# [Task instructions]
Output the line that contains "What is the approximate midpoint between points C" and every line after it to the end of the entries, with nothing added or left out.

# [Records to process]
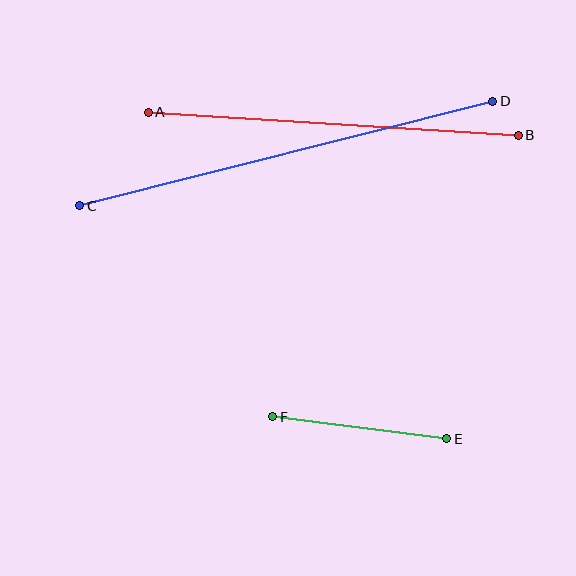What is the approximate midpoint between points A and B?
The midpoint is at approximately (333, 124) pixels.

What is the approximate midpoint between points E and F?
The midpoint is at approximately (360, 428) pixels.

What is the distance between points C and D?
The distance is approximately 426 pixels.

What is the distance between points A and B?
The distance is approximately 371 pixels.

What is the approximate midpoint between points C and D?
The midpoint is at approximately (286, 154) pixels.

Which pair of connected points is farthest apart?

# [Solution to this task]
What is the approximate midpoint between points C and D?
The midpoint is at approximately (286, 154) pixels.

Which pair of connected points is farthest apart?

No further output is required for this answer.